Omit all pictures, then retype exactly the lines from the one that contains "What is the approximate distance in pixels between points C" through the end of the listing.
◇ ◇ ◇ ◇
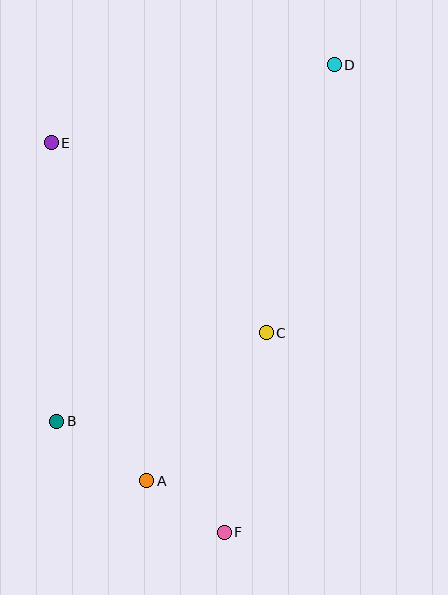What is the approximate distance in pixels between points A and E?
The distance between A and E is approximately 351 pixels.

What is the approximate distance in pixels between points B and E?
The distance between B and E is approximately 279 pixels.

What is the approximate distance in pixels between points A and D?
The distance between A and D is approximately 456 pixels.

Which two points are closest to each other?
Points A and F are closest to each other.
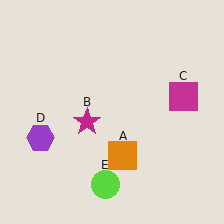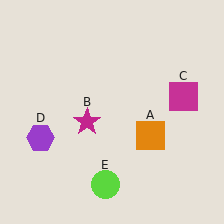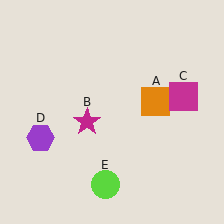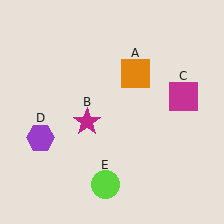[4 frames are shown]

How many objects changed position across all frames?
1 object changed position: orange square (object A).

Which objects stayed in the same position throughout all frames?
Magenta star (object B) and magenta square (object C) and purple hexagon (object D) and lime circle (object E) remained stationary.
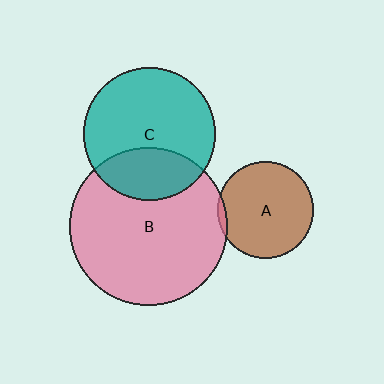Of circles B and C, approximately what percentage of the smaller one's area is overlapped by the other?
Approximately 30%.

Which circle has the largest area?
Circle B (pink).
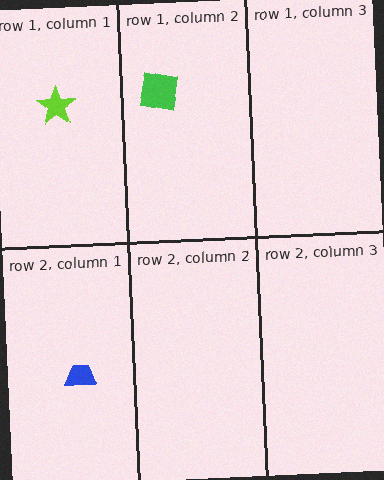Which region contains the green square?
The row 1, column 2 region.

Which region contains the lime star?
The row 1, column 1 region.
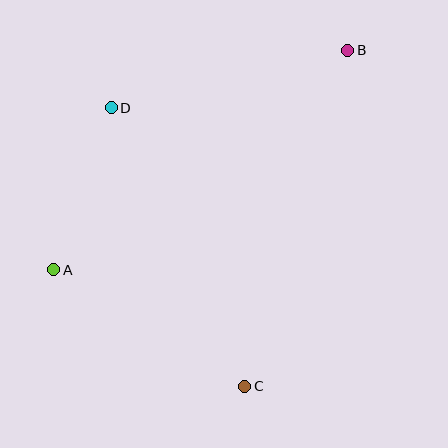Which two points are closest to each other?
Points A and D are closest to each other.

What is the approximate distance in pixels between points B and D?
The distance between B and D is approximately 243 pixels.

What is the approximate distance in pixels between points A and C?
The distance between A and C is approximately 224 pixels.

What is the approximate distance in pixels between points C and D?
The distance between C and D is approximately 309 pixels.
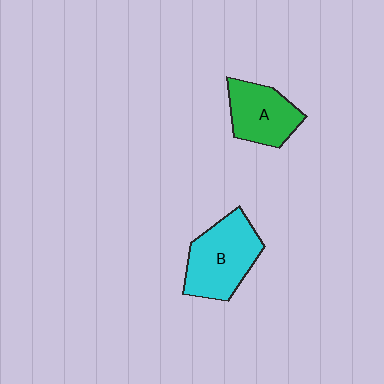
◇ ◇ ◇ ◇
COMPLETE RESPONSE
What is the approximate distance in pixels between points C and D?
The distance between C and D is approximately 309 pixels.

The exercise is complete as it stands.